- _Task directions_: Retype the whole listing, please, keeping every line exact and dropping the pictures.
** Start of Available records **
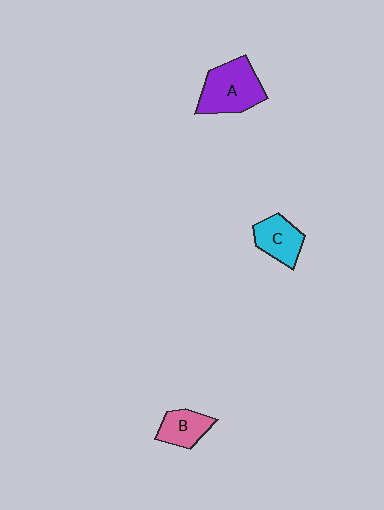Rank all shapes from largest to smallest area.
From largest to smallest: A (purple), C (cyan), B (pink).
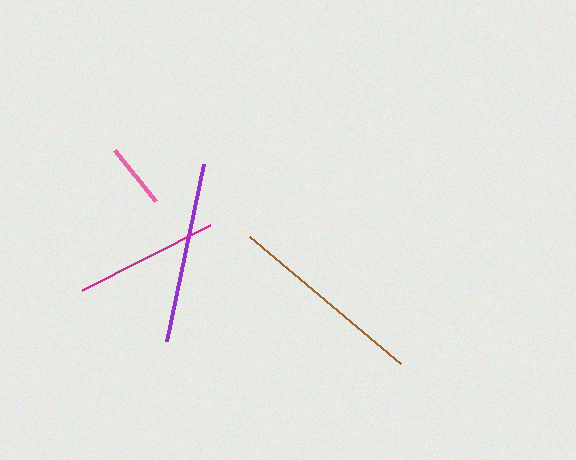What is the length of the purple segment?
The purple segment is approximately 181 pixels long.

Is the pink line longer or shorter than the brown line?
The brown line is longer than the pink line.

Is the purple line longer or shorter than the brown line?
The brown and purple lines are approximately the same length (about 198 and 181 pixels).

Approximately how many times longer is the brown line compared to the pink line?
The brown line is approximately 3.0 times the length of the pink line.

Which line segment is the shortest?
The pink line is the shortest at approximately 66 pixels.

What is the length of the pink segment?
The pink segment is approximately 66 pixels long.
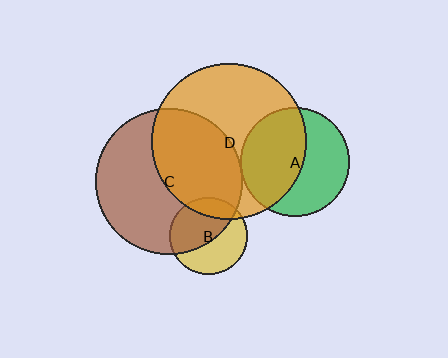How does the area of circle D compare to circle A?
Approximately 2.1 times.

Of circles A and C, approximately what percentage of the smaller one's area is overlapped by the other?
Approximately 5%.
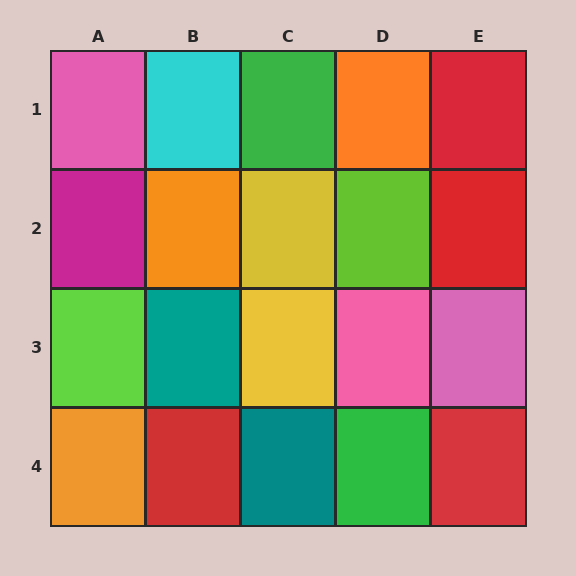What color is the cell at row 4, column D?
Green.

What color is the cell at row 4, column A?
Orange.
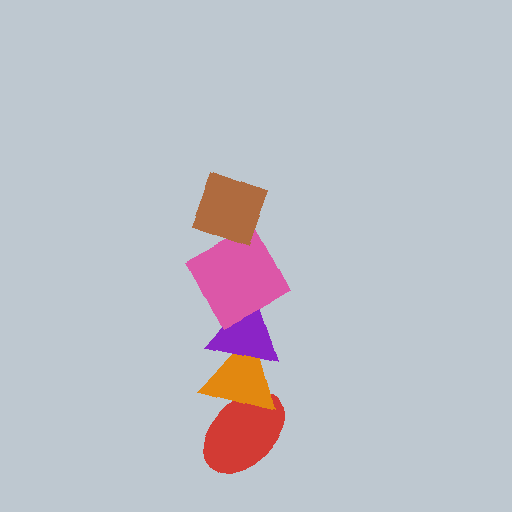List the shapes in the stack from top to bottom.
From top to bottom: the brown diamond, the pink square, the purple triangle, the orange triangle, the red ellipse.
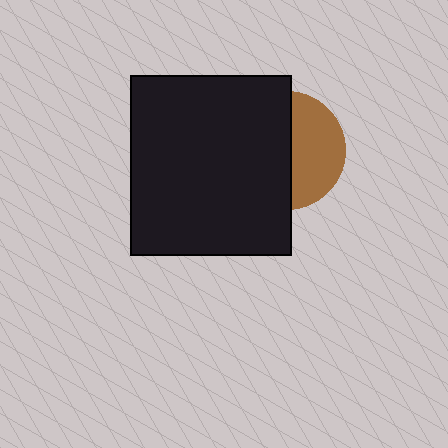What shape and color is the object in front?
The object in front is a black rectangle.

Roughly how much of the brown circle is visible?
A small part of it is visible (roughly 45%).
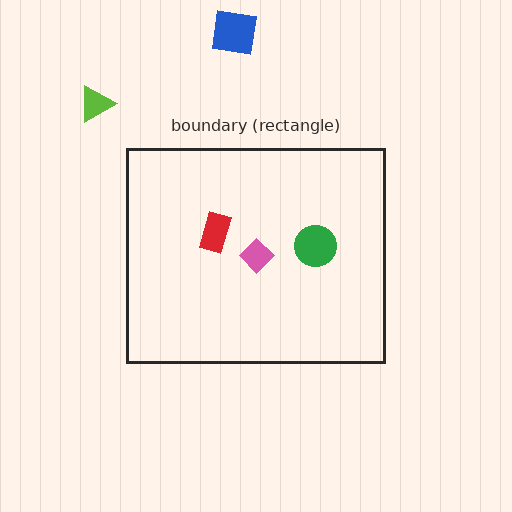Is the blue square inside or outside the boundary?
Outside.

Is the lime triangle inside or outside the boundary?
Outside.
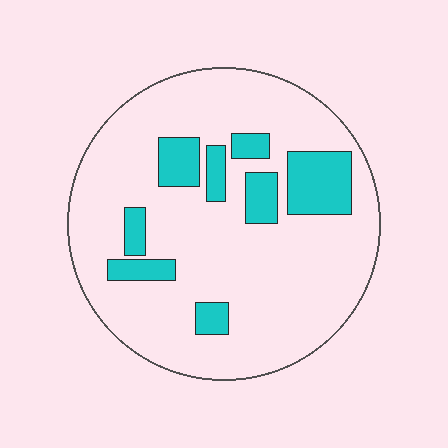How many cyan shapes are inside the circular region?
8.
** End of Available records **
- _The answer_:
Rank all shapes from largest to smallest area.
From largest to smallest: A (purple), C (cyan), B (pink).
What is the length of the purple segment?
The purple segment is approximately 181 pixels long.

Is the pink line longer or shorter than the brown line?
The brown line is longer than the pink line.

Is the purple line longer or shorter than the brown line?
The brown and purple lines are approximately the same length (about 198 and 181 pixels).

Approximately how many times longer is the brown line compared to the pink line?
The brown line is approximately 3.0 times the length of the pink line.

Which line segment is the shortest?
The pink line is the shortest at approximately 66 pixels.

What is the length of the pink segment?
The pink segment is approximately 66 pixels long.
How does the area of circle D compare to circle A?
Approximately 2.1 times.

Of circles A and C, approximately what percentage of the smaller one's area is overlapped by the other?
Approximately 5%.
What color is the cell at row 4, column D?
Green.

What color is the cell at row 4, column A?
Orange.
List the shapes in the stack from top to bottom.
From top to bottom: the brown diamond, the pink square, the purple triangle, the orange triangle, the red ellipse.
What shape and color is the object in front?
The object in front is a black rectangle.

Roughly how much of the brown circle is visible?
A small part of it is visible (roughly 45%).
Is the blue square inside or outside the boundary?
Outside.

Is the lime triangle inside or outside the boundary?
Outside.
How many cyan shapes are inside the circular region?
8.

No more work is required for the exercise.